**Request:** The material below should be written out in full and exactly; pictures stay out of the copy.
[START OF Material to process]
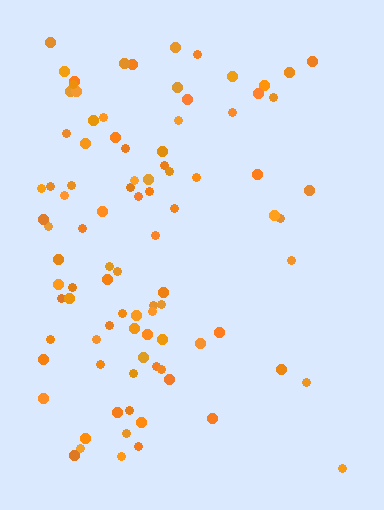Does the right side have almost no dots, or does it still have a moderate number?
Still a moderate number, just noticeably fewer than the left.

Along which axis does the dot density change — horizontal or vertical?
Horizontal.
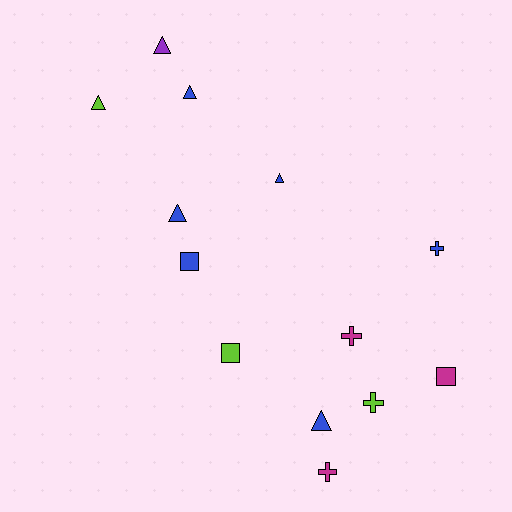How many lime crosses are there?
There is 1 lime cross.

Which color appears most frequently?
Blue, with 6 objects.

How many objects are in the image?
There are 13 objects.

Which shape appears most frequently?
Triangle, with 6 objects.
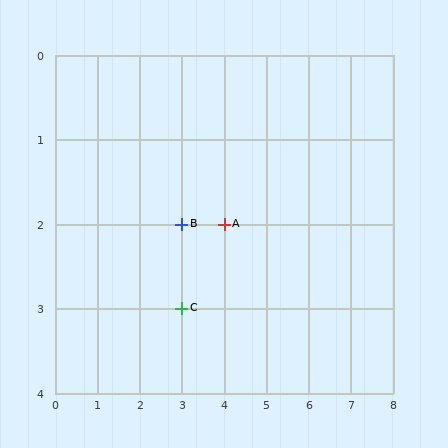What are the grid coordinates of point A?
[END OF Material to process]
**Written answer:**
Does the right side have almost no dots, or does it still have a moderate number?
Still a moderate number, just noticeably fewer than the left.

Along which axis does the dot density change — horizontal or vertical?
Horizontal.
How many lime crosses are there?
There is 1 lime cross.

Which color appears most frequently?
Blue, with 6 objects.

How many objects are in the image?
There are 13 objects.

Which shape appears most frequently?
Triangle, with 6 objects.
What are the grid coordinates of point A?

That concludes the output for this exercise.